**TASK TO COMPLETE**
Return only those lines from the line containing "How is the boundary" to the line containing "Describe what you see in this image.", both included, and please omit the pictures.

**RECORDED INFORMATION**
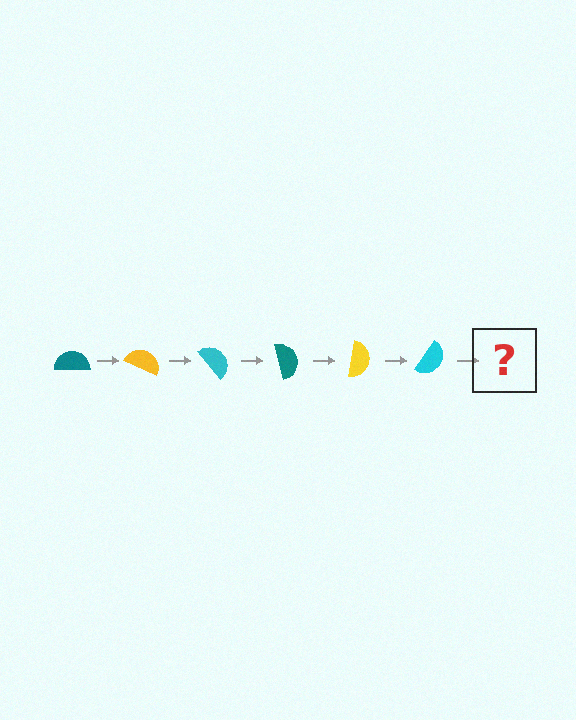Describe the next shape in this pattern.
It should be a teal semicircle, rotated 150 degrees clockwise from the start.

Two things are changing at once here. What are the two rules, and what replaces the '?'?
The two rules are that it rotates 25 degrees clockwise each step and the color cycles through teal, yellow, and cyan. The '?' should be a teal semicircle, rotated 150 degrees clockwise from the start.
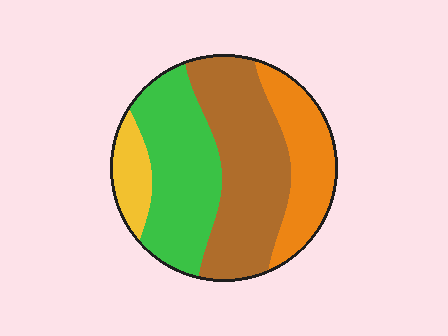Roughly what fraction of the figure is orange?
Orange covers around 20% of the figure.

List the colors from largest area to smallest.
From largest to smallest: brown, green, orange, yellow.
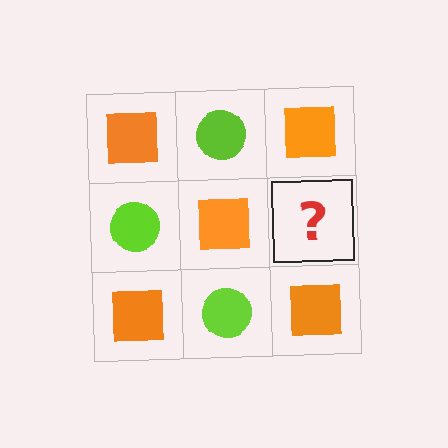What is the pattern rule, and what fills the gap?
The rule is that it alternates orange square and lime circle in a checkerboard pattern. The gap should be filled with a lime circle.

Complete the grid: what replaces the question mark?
==
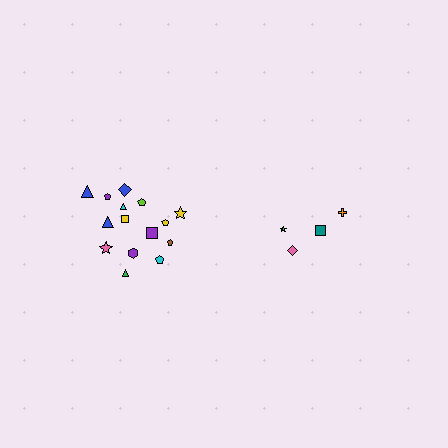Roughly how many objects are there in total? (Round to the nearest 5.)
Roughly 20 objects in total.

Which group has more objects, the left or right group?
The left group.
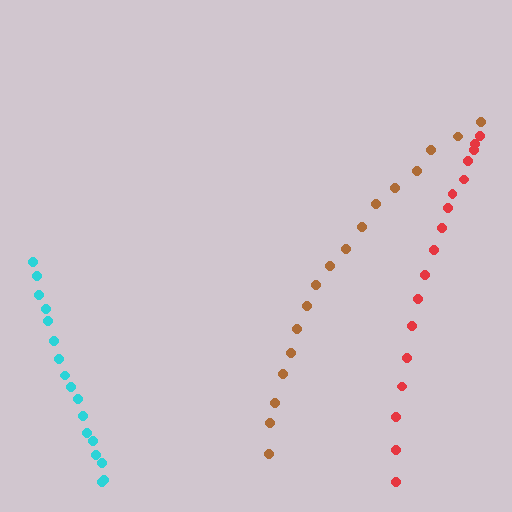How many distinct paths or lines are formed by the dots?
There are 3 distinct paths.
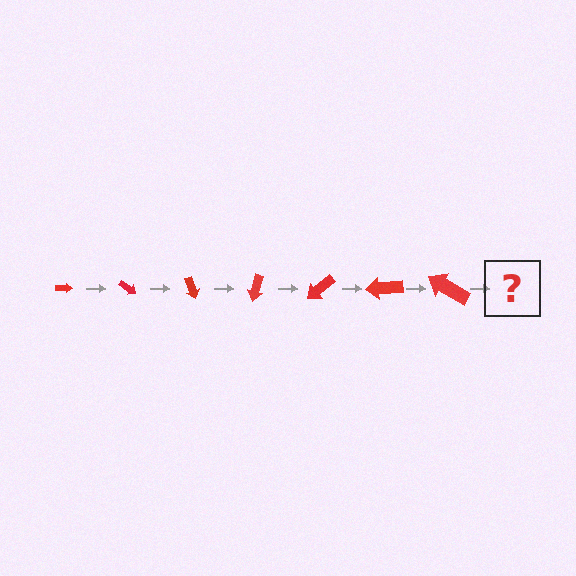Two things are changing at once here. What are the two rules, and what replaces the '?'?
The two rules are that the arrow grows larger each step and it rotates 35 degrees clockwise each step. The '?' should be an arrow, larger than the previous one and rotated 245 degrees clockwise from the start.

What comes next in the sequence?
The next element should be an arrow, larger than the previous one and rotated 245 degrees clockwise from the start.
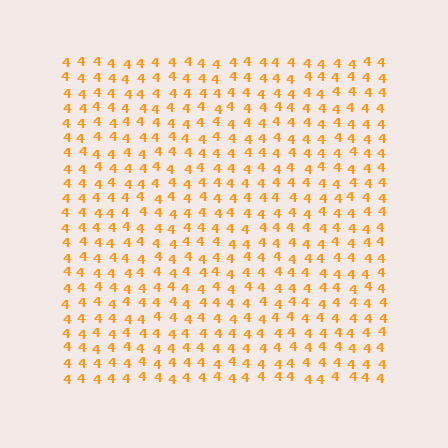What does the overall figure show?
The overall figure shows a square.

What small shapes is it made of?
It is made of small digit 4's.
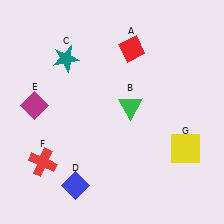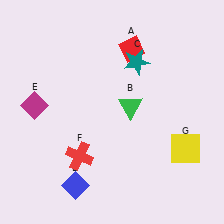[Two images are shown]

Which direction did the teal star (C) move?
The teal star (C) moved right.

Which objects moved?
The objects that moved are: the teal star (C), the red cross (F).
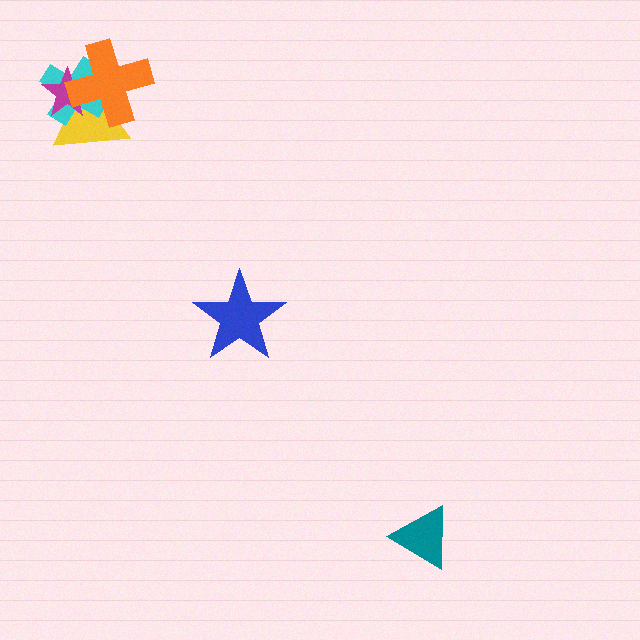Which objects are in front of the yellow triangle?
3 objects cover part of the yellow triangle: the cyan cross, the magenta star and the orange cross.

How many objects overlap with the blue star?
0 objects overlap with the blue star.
---
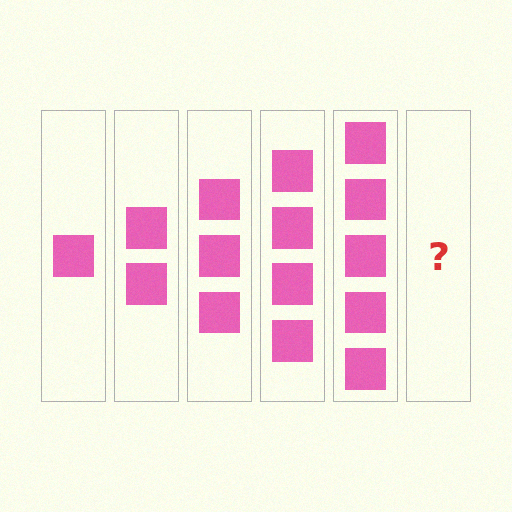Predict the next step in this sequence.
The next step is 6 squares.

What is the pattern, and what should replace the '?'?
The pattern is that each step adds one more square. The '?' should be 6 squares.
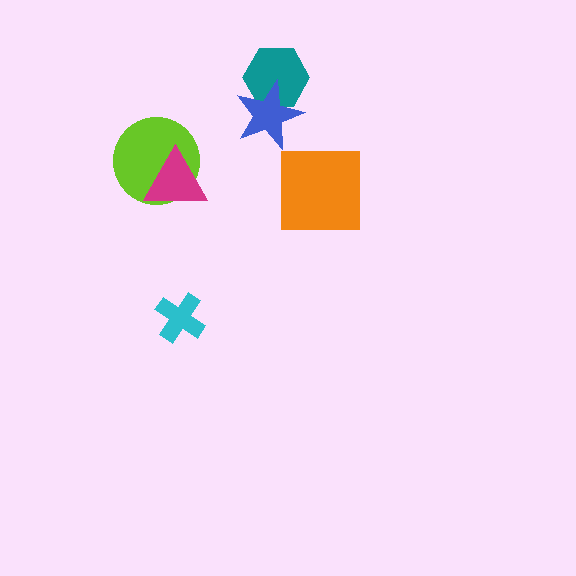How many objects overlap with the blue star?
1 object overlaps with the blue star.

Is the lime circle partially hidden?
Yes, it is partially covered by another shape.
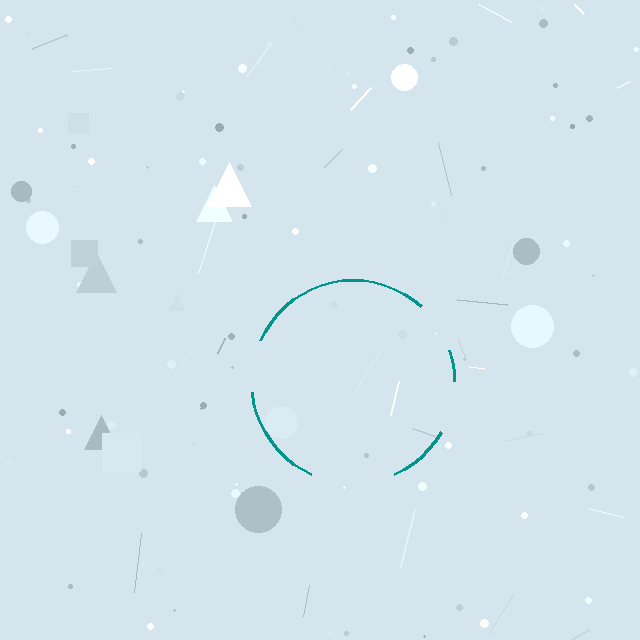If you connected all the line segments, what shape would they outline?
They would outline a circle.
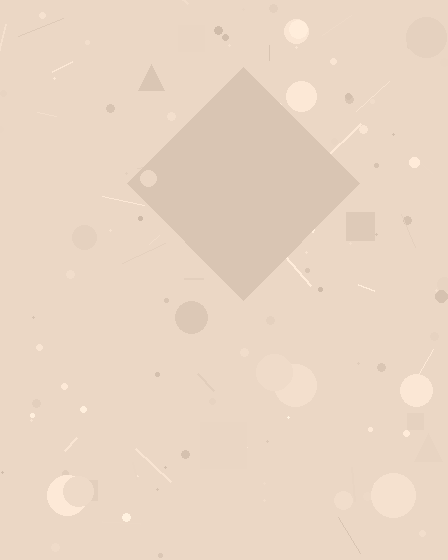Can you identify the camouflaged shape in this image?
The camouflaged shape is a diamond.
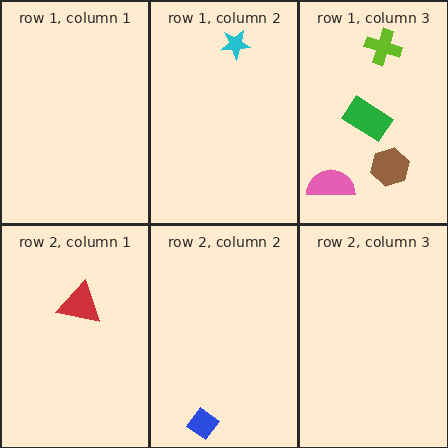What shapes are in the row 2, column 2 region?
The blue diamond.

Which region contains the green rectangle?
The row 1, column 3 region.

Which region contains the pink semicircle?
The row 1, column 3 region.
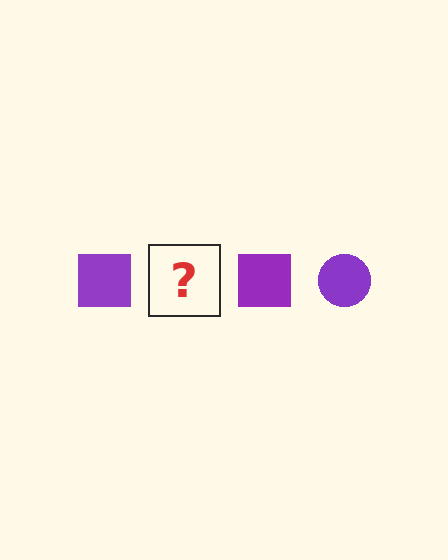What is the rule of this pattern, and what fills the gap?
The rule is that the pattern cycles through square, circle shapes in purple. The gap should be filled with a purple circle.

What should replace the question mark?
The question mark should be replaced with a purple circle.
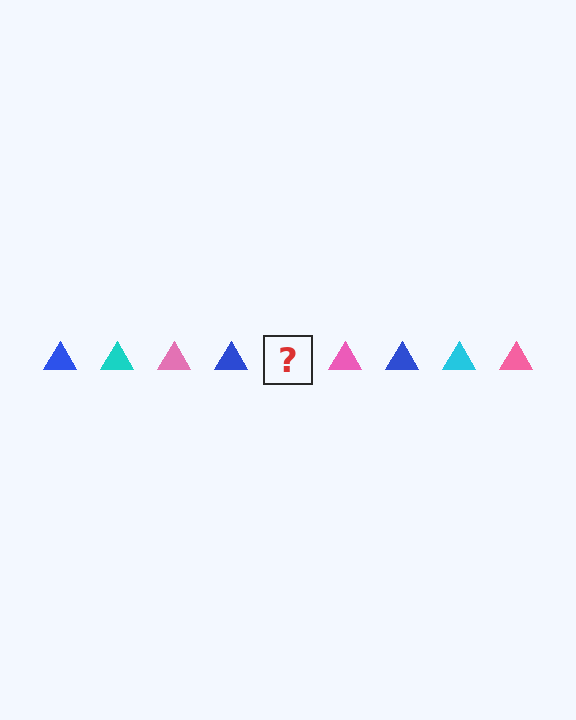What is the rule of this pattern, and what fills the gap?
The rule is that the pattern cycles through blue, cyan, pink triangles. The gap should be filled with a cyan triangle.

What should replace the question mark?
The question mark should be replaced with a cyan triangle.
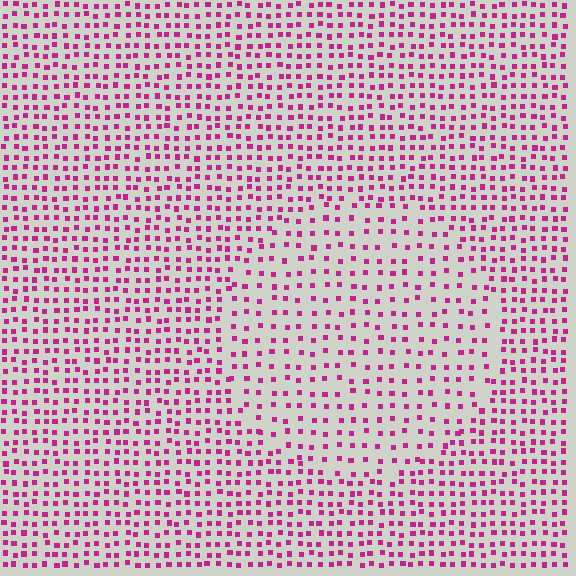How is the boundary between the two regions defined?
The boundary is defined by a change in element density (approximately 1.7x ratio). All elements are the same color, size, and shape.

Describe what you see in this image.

**FINAL RESULT**
How is the boundary between the two regions defined?
The boundary is defined by a change in element density (approximately 1.7x ratio). All elements are the same color, size, and shape.

Describe what you see in this image.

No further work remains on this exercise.